Records about drawn shapes:
# # #

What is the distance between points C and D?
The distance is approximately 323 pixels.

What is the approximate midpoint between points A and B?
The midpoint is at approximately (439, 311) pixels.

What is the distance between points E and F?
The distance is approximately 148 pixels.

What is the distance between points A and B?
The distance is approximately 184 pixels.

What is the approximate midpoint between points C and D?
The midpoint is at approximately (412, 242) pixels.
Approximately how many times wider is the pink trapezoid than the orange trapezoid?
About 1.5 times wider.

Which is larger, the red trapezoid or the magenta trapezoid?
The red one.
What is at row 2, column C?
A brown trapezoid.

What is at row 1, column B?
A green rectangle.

# # #

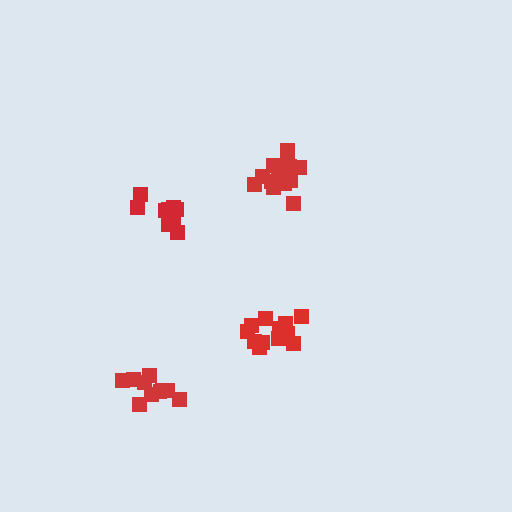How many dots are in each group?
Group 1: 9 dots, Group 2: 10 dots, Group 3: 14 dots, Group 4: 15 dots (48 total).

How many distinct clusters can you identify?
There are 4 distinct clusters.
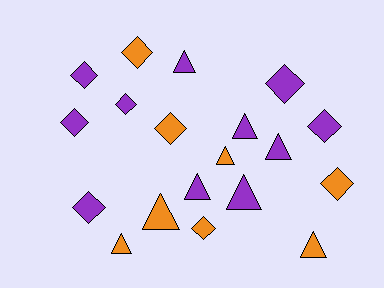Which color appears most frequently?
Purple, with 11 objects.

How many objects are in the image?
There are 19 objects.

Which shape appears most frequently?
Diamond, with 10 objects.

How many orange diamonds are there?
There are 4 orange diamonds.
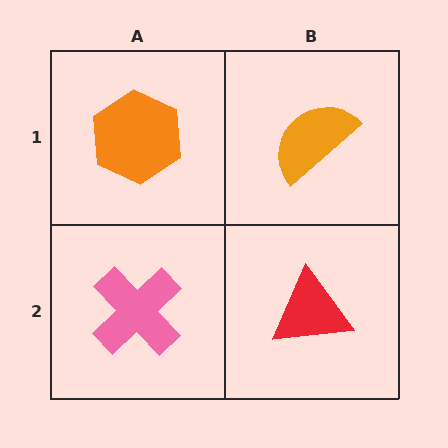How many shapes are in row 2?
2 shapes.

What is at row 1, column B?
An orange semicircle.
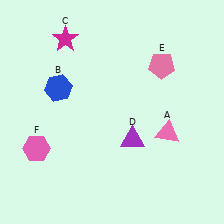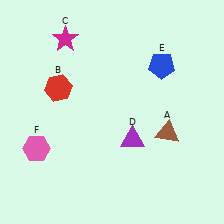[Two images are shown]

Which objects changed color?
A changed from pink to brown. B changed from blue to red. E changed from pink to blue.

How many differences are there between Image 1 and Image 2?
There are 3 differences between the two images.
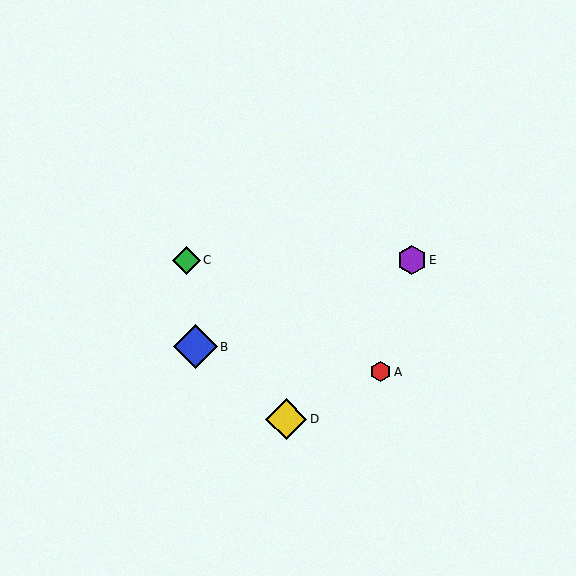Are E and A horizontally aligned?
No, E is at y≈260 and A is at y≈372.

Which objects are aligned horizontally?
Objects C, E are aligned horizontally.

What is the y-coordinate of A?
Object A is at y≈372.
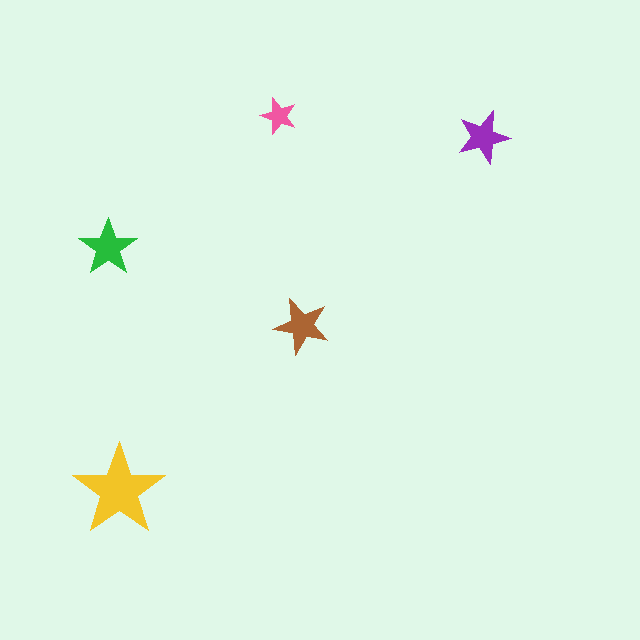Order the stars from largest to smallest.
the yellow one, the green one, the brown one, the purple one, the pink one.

# # #

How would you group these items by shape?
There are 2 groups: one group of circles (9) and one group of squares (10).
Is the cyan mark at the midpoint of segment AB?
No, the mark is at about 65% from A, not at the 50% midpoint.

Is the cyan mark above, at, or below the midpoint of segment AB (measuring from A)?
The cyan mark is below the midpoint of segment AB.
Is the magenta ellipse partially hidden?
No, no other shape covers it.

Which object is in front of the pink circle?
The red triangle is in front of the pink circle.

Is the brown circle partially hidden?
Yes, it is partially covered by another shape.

# # #

* [Work to complete]: Pick out the part that begins with the line containing "How many dots are in each group?" and finishes with the line containing "[Two images are shown]", both included. Restate it exactly, without images.

* [Correct result]:
How many dots are in each group?
Group 1: 9 dots, Group 2: 10 dots, Group 3: 14 dots, Group 4: 15 dots (48 total).

How many distinct clusters can you identify?
There are 4 distinct clusters.
Which color appears most frequently?
Purple, with 11 objects.

How many objects are in the image?
There are 19 objects.

Which shape appears most frequently?
Diamond, with 10 objects.

How many orange diamonds are there?
There are 4 orange diamonds.
How many shapes are in row 2?
2 shapes.

What is at row 1, column B?
An orange semicircle.
[Two images are shown]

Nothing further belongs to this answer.